§ **Extracted records**

┄┄┄┄┄┄

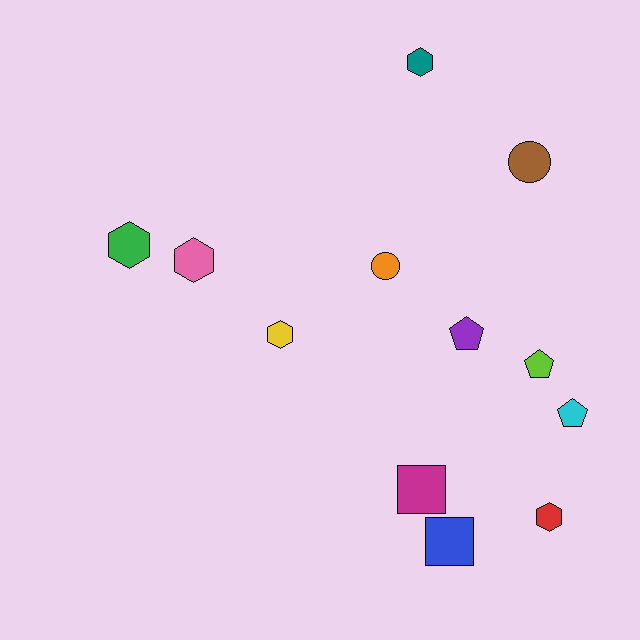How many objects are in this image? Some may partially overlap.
There are 12 objects.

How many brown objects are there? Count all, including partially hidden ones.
There is 1 brown object.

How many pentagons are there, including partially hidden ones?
There are 3 pentagons.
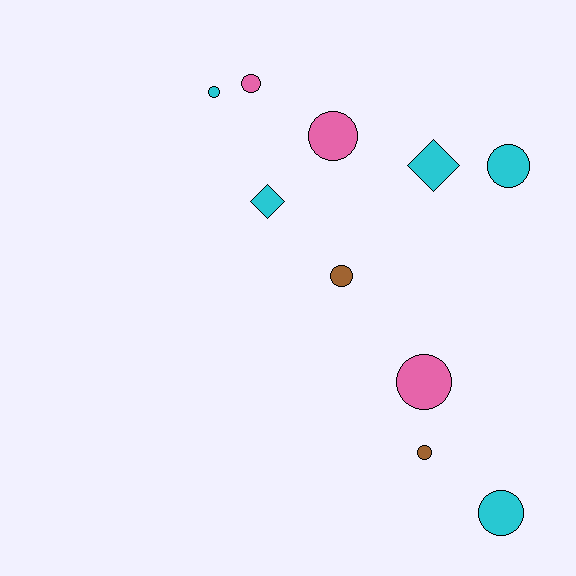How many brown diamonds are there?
There are no brown diamonds.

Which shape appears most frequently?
Circle, with 8 objects.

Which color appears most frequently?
Cyan, with 5 objects.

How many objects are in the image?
There are 10 objects.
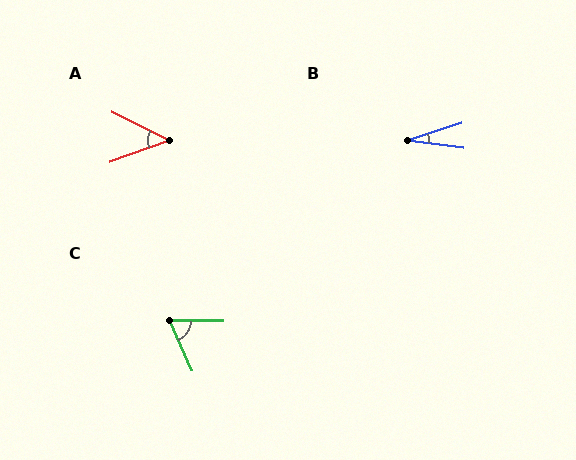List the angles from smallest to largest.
B (25°), A (47°), C (66°).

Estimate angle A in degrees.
Approximately 47 degrees.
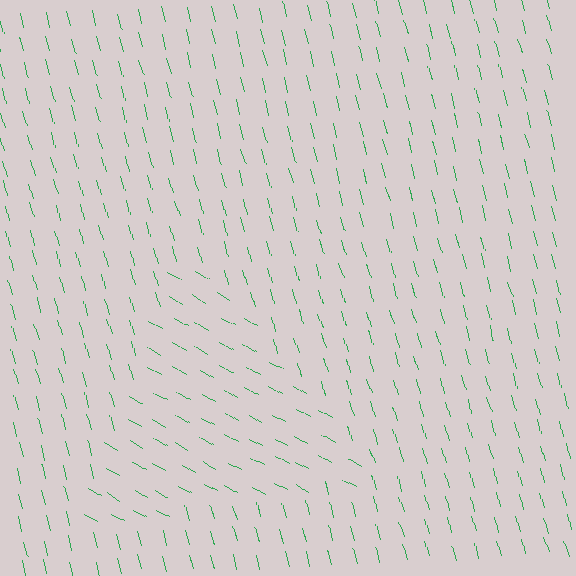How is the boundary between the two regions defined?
The boundary is defined purely by a change in line orientation (approximately 45 degrees difference). All lines are the same color and thickness.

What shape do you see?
I see a triangle.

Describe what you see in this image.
The image is filled with small green line segments. A triangle region in the image has lines oriented differently from the surrounding lines, creating a visible texture boundary.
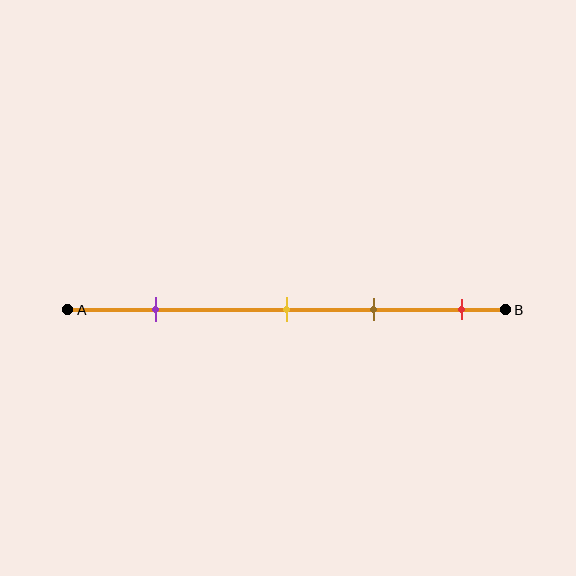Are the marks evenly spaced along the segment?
No, the marks are not evenly spaced.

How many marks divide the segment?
There are 4 marks dividing the segment.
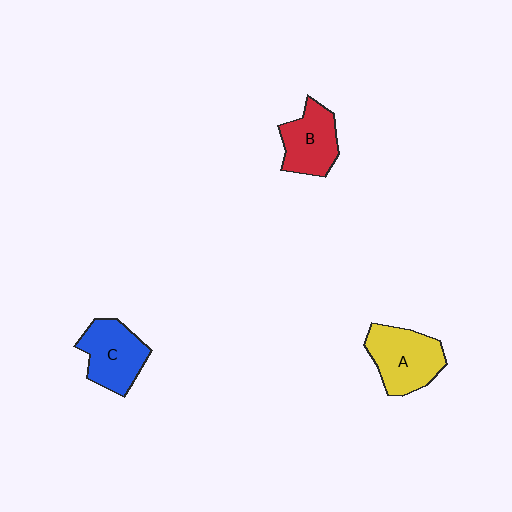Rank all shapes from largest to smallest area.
From largest to smallest: A (yellow), C (blue), B (red).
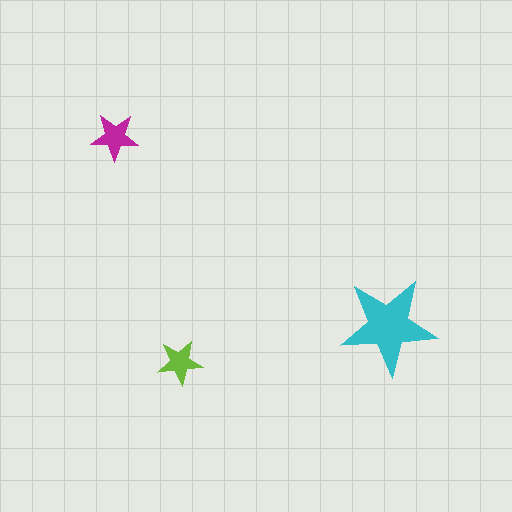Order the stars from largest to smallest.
the cyan one, the magenta one, the lime one.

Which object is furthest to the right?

┄┄┄┄┄┄

§ **GIVEN REQUEST**
Retype, word for word, the lines from the one with "How many pentagons" through the last line of the entries above, and only those lines. Leave pictures out.

§ **FINISHED EXERCISE**
How many pentagons are there, including partially hidden ones?
There are 3 pentagons.
How many brown diamonds are there?
There are no brown diamonds.

Which shape appears most frequently?
Circle, with 8 objects.

Which color appears most frequently?
Cyan, with 5 objects.

How many objects are in the image?
There are 10 objects.
List the angles from smallest to largest.
B (25°), A (47°), C (66°).

Estimate angle A in degrees.
Approximately 47 degrees.
How is the boundary between the two regions defined?
The boundary is defined purely by a change in line orientation (approximately 45 degrees difference). All lines are the same color and thickness.

What shape do you see?
I see a triangle.

Describe what you see in this image.
The image is filled with small green line segments. A triangle region in the image has lines oriented differently from the surrounding lines, creating a visible texture boundary.
Are the marks evenly spaced along the segment?
No, the marks are not evenly spaced.

How many marks divide the segment?
There are 4 marks dividing the segment.
Rank all shapes from largest to smallest area.
From largest to smallest: A (yellow), C (blue), B (red).
Order the stars from largest to smallest.
the cyan one, the magenta one, the lime one.

Which object is furthest to the right?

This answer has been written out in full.